#### RECORDS PROVIDED
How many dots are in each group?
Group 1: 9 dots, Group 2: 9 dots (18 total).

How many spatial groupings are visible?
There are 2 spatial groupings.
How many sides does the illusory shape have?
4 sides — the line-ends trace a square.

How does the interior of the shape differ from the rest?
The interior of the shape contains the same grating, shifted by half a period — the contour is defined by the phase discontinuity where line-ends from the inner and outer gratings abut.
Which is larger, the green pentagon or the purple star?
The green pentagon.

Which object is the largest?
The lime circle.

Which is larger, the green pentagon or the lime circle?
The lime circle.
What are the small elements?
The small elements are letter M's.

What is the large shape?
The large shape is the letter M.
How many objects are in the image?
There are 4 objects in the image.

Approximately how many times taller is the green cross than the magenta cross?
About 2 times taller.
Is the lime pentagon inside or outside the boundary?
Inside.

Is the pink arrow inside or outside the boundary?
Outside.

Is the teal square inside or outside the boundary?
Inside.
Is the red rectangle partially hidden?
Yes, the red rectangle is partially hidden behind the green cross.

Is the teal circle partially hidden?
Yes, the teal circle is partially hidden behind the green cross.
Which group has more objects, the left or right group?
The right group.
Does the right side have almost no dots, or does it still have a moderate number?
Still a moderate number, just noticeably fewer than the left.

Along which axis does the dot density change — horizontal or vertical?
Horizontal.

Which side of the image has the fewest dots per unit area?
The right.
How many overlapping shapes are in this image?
---
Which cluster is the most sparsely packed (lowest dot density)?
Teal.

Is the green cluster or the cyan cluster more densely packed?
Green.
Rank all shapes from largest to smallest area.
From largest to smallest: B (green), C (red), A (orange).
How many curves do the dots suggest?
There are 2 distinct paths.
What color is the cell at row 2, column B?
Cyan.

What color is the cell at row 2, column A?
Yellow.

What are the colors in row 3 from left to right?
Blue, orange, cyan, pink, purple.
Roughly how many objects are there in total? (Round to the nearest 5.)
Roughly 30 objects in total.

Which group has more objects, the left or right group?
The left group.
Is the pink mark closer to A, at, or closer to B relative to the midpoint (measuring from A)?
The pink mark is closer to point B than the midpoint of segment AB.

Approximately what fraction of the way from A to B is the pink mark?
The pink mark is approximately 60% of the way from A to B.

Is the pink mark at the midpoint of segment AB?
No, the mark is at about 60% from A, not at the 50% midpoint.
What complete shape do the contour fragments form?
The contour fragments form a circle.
--
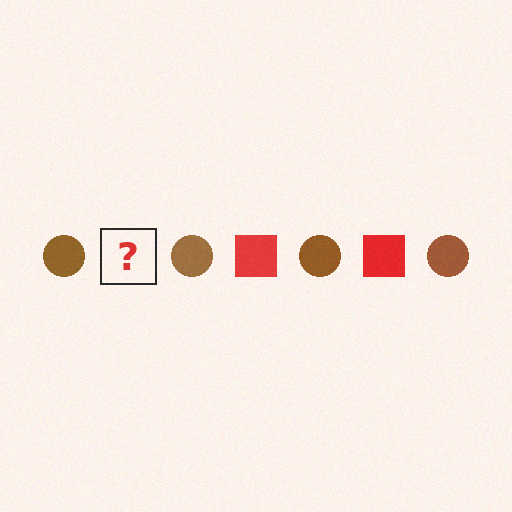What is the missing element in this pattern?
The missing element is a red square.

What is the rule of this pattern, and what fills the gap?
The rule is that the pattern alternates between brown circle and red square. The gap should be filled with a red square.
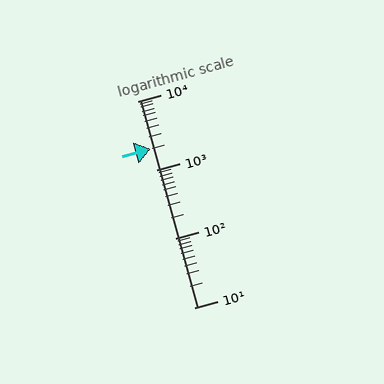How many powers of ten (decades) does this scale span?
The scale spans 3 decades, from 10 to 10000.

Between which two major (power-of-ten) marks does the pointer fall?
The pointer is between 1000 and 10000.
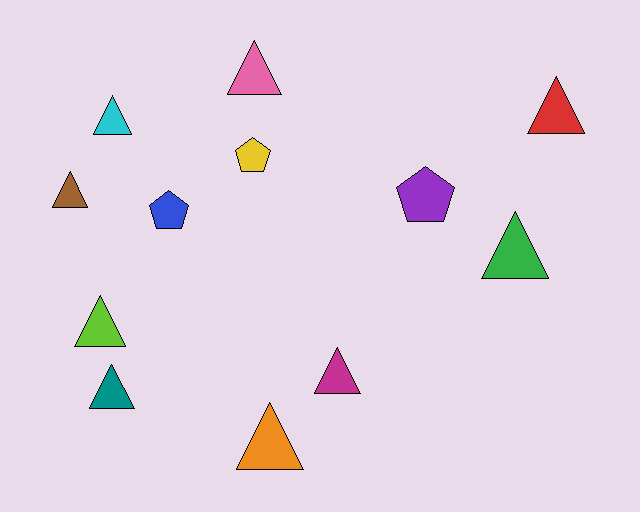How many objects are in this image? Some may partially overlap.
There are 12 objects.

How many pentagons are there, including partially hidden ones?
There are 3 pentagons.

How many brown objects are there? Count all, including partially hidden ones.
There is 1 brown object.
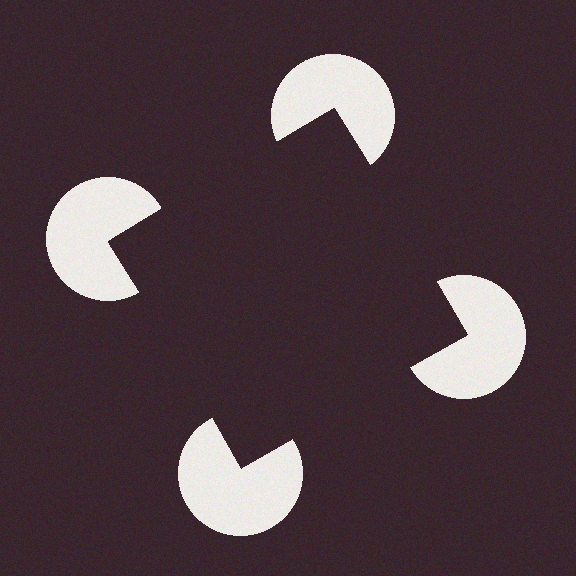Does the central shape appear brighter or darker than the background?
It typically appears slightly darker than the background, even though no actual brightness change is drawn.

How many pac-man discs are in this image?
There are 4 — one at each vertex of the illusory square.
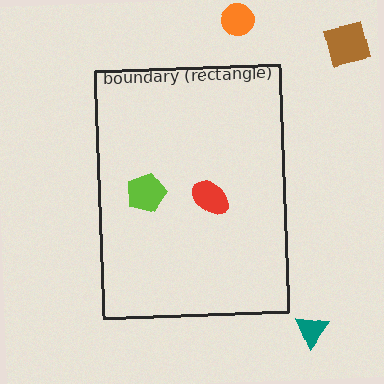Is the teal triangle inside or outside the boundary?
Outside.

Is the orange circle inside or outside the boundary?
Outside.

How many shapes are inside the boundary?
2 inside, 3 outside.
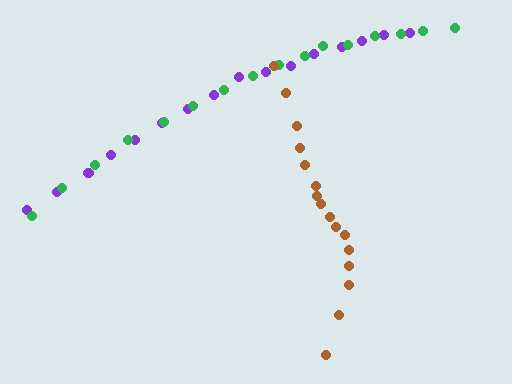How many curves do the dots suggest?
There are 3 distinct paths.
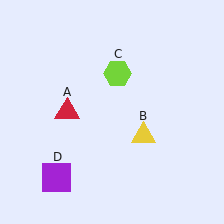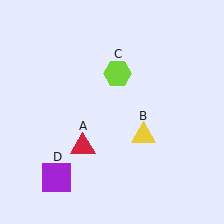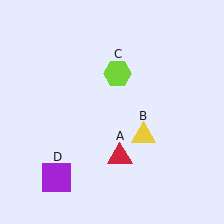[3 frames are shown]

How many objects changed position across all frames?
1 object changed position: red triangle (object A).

#### STATED EXERCISE
The first line to be transcribed is the one containing "Approximately how many", and the last is the one containing "How many overlapping". Transcribe exactly those lines and nothing else.

#### THE ANSWER
Approximately how many times taller is the green cross than the magenta cross?
About 2 times taller.
Is the lime pentagon inside or outside the boundary?
Inside.

Is the pink arrow inside or outside the boundary?
Outside.

Is the teal square inside or outside the boundary?
Inside.
Is the red rectangle partially hidden?
Yes, the red rectangle is partially hidden behind the green cross.

Is the teal circle partially hidden?
Yes, the teal circle is partially hidden behind the green cross.
Which group has more objects, the left or right group?
The right group.
Does the right side have almost no dots, or does it still have a moderate number?
Still a moderate number, just noticeably fewer than the left.

Along which axis does the dot density change — horizontal or vertical?
Horizontal.

Which side of the image has the fewest dots per unit area?
The right.
How many overlapping shapes are in this image?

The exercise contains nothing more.